DATA EXCERPTS>

****

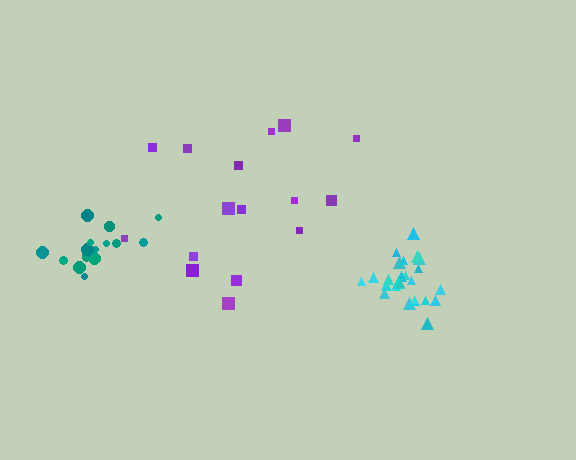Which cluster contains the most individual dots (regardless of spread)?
Cyan (25).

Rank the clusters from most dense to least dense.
cyan, teal, purple.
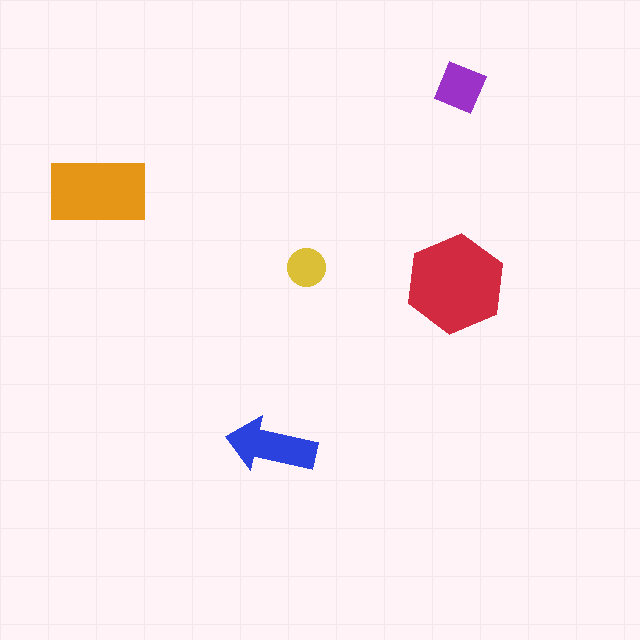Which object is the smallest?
The yellow circle.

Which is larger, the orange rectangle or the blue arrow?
The orange rectangle.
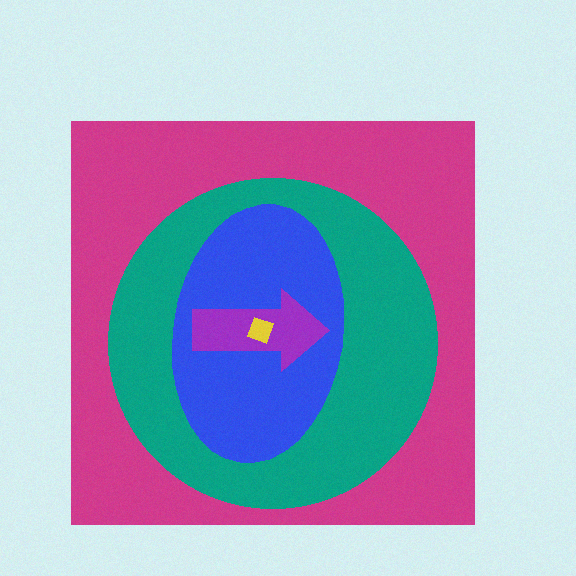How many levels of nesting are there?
5.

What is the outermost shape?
The magenta square.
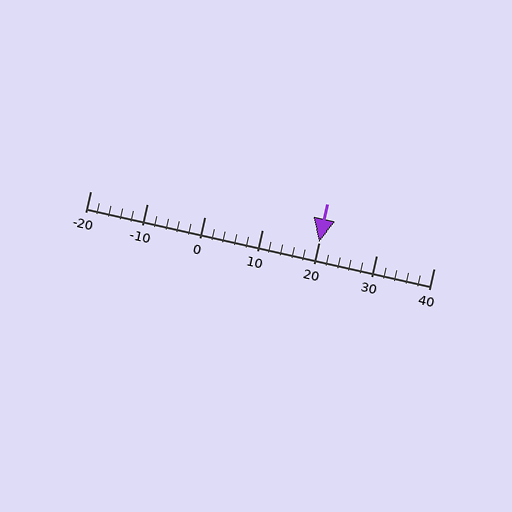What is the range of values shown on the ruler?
The ruler shows values from -20 to 40.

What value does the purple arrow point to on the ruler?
The purple arrow points to approximately 20.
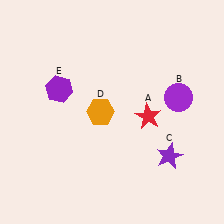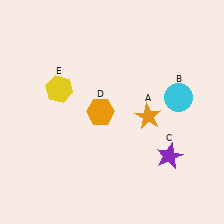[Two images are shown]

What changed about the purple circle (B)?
In Image 1, B is purple. In Image 2, it changed to cyan.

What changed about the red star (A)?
In Image 1, A is red. In Image 2, it changed to orange.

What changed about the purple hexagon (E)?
In Image 1, E is purple. In Image 2, it changed to yellow.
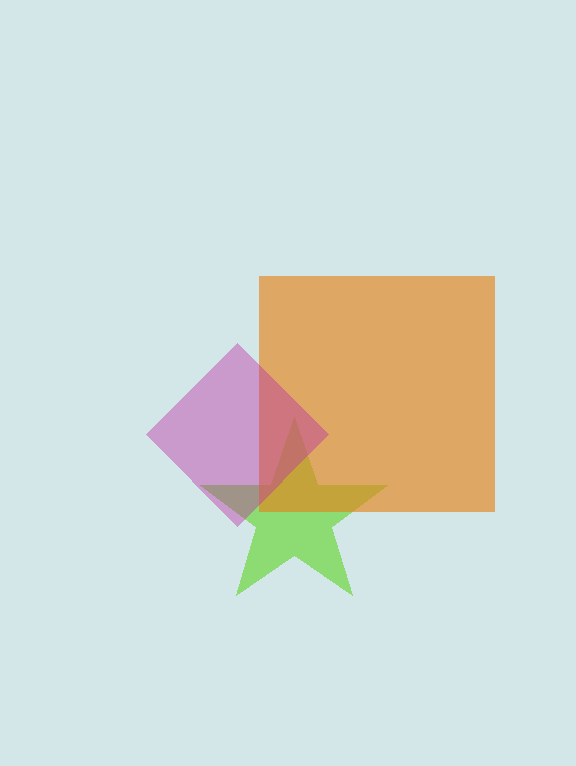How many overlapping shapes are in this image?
There are 3 overlapping shapes in the image.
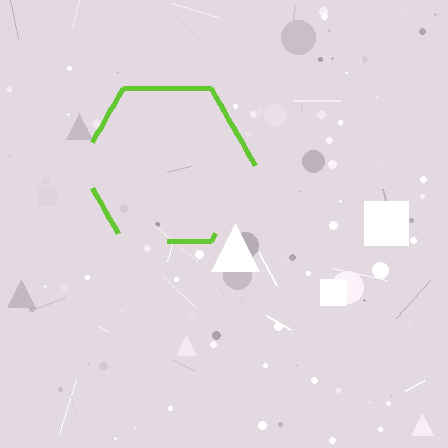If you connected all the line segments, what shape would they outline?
They would outline a hexagon.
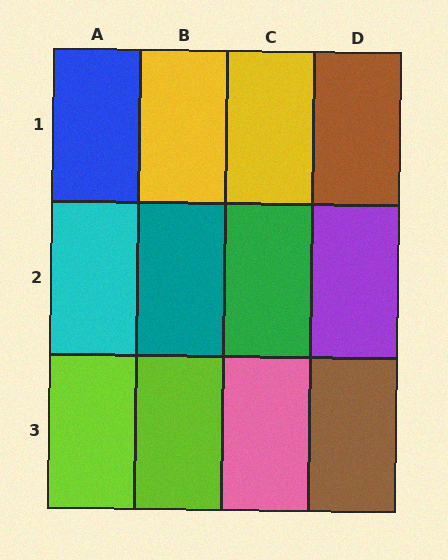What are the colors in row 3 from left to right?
Lime, lime, pink, brown.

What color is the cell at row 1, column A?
Blue.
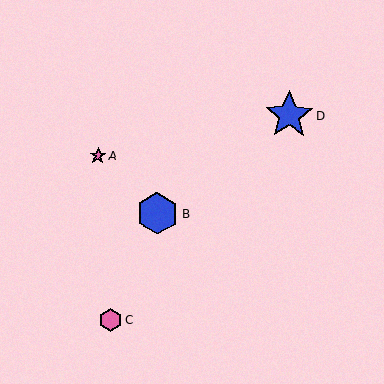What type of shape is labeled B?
Shape B is a blue hexagon.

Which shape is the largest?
The blue hexagon (labeled B) is the largest.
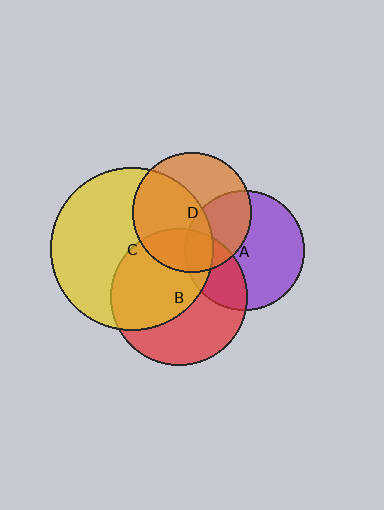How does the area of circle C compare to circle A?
Approximately 1.8 times.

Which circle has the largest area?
Circle C (yellow).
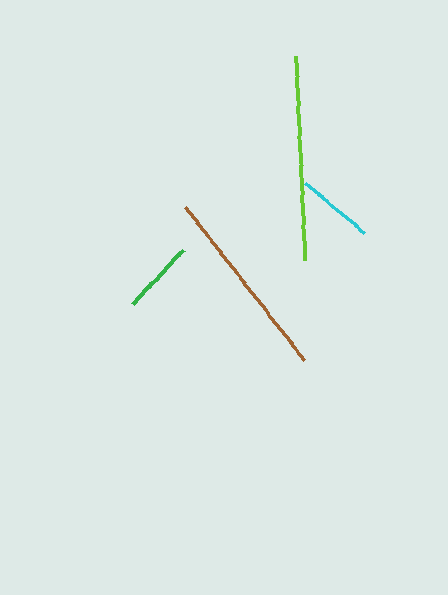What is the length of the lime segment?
The lime segment is approximately 203 pixels long.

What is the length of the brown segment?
The brown segment is approximately 194 pixels long.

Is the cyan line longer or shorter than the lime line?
The lime line is longer than the cyan line.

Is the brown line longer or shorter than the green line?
The brown line is longer than the green line.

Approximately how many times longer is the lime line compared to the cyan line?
The lime line is approximately 2.6 times the length of the cyan line.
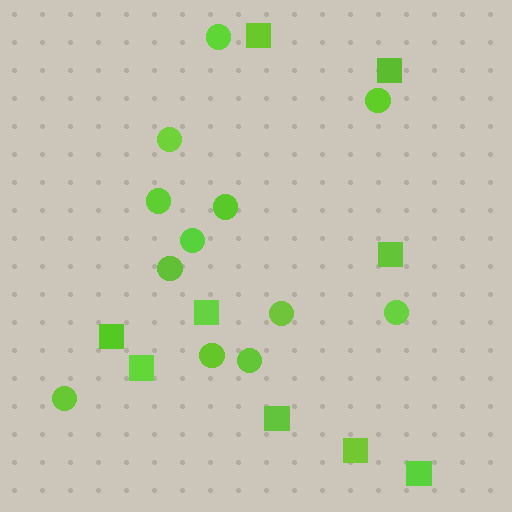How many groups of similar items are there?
There are 2 groups: one group of squares (9) and one group of circles (12).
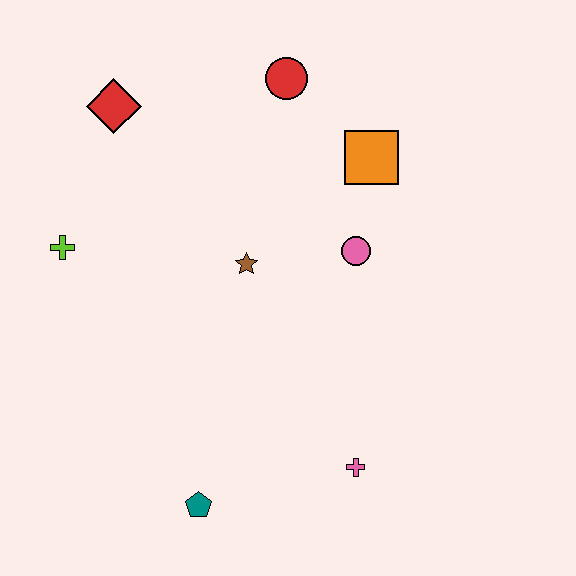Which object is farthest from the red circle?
The teal pentagon is farthest from the red circle.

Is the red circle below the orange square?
No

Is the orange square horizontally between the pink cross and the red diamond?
No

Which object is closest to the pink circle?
The orange square is closest to the pink circle.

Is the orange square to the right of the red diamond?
Yes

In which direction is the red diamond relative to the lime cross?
The red diamond is above the lime cross.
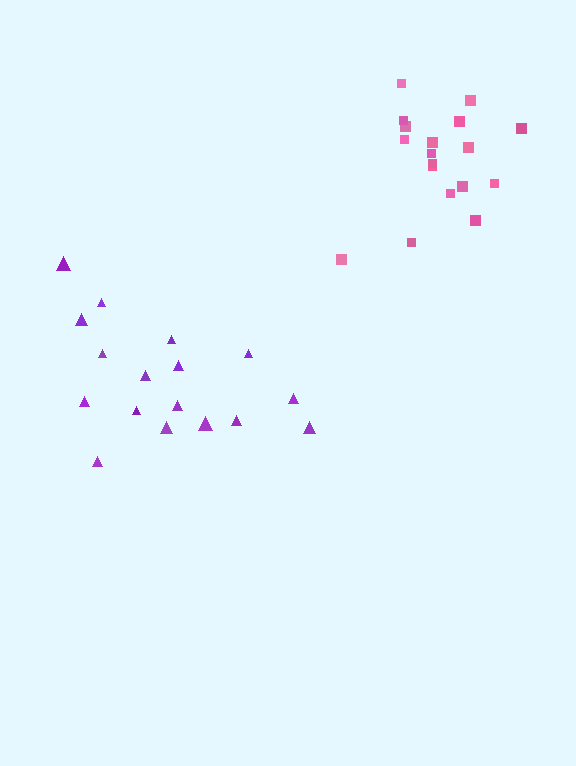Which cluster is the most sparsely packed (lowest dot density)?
Purple.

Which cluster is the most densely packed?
Pink.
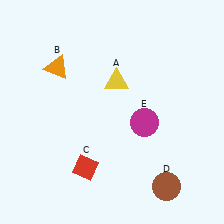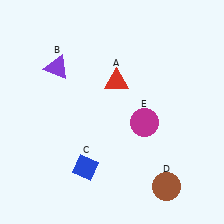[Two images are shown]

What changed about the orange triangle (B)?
In Image 1, B is orange. In Image 2, it changed to purple.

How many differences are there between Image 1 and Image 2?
There are 3 differences between the two images.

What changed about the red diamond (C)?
In Image 1, C is red. In Image 2, it changed to blue.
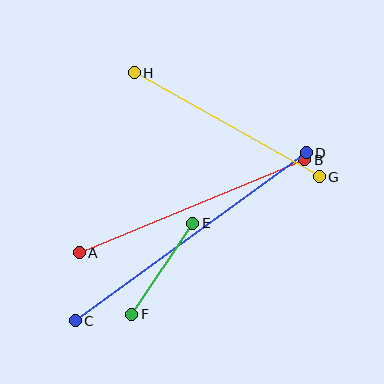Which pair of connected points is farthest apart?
Points C and D are farthest apart.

****

Your task is to retype the lines running from the one that contains "What changed about the orange triangle (B)?" through the end of the records, and nothing else. Pictures are not part of the copy.

What changed about the orange triangle (B)?
In Image 1, B is orange. In Image 2, it changed to purple.

How many differences are there between Image 1 and Image 2?
There are 3 differences between the two images.

What changed about the red diamond (C)?
In Image 1, C is red. In Image 2, it changed to blue.
Which pair of connected points is farthest apart?
Points C and D are farthest apart.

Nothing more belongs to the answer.